YOUR TASK:
Write out every entry precisely as given, leaving the pictures out.

SUPPLIED MATERIAL:
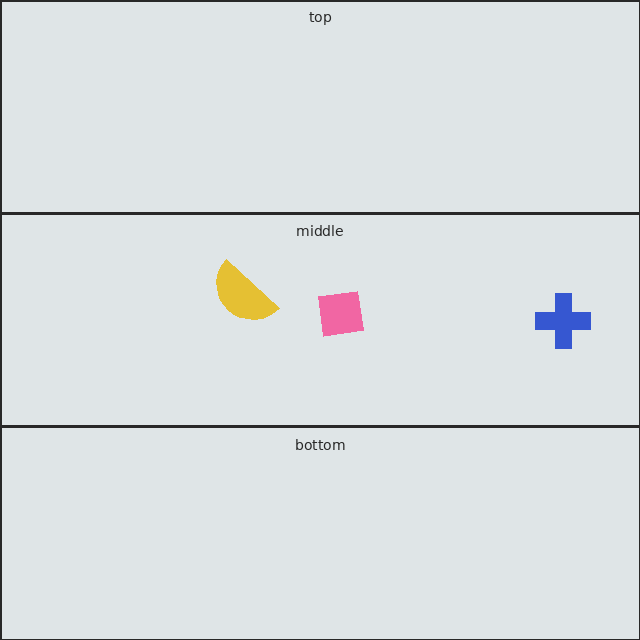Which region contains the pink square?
The middle region.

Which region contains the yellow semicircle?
The middle region.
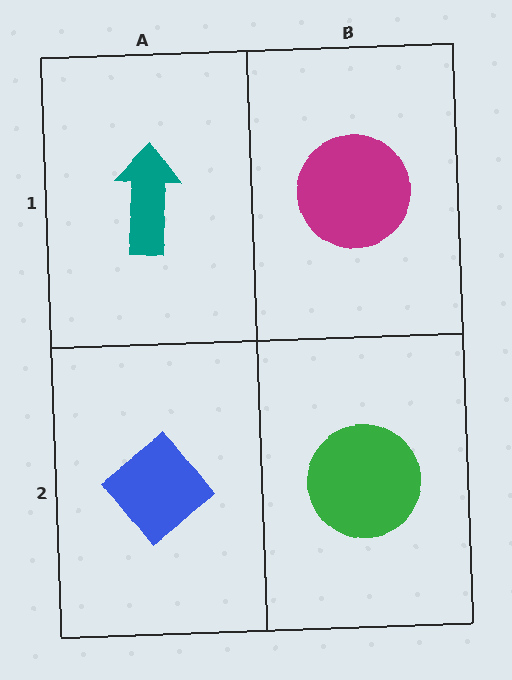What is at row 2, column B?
A green circle.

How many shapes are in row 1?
2 shapes.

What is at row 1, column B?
A magenta circle.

FINISHED TASK:
Which region contains the pink square?
The middle region.

Which region contains the yellow semicircle?
The middle region.
What is at row 2, column B?
A green circle.

How many shapes are in row 1?
2 shapes.

What is at row 1, column B?
A magenta circle.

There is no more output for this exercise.